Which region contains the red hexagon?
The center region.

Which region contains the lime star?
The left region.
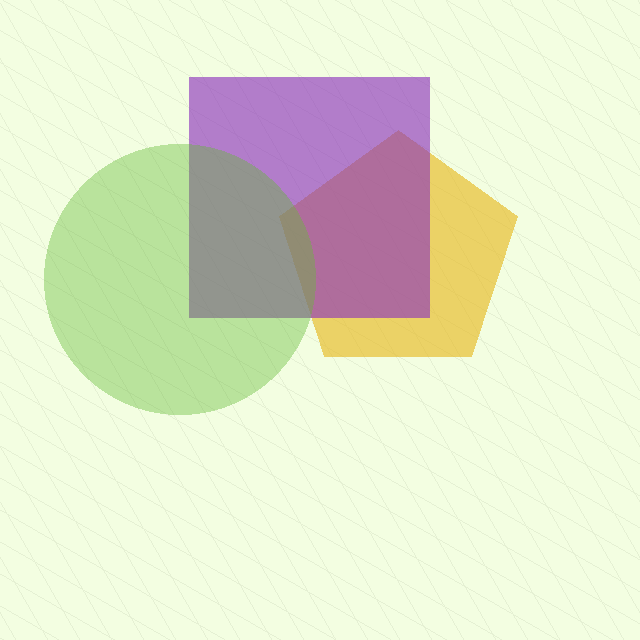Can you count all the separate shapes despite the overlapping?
Yes, there are 3 separate shapes.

#####

**Direction:** Transcribe the preceding listing in its entirety and with exact wording, leaving out pictures.

**Reply to the exercise:**
Which region contains the red hexagon?
The center region.

Which region contains the lime star?
The left region.
Can you count all the separate shapes despite the overlapping?
Yes, there are 3 separate shapes.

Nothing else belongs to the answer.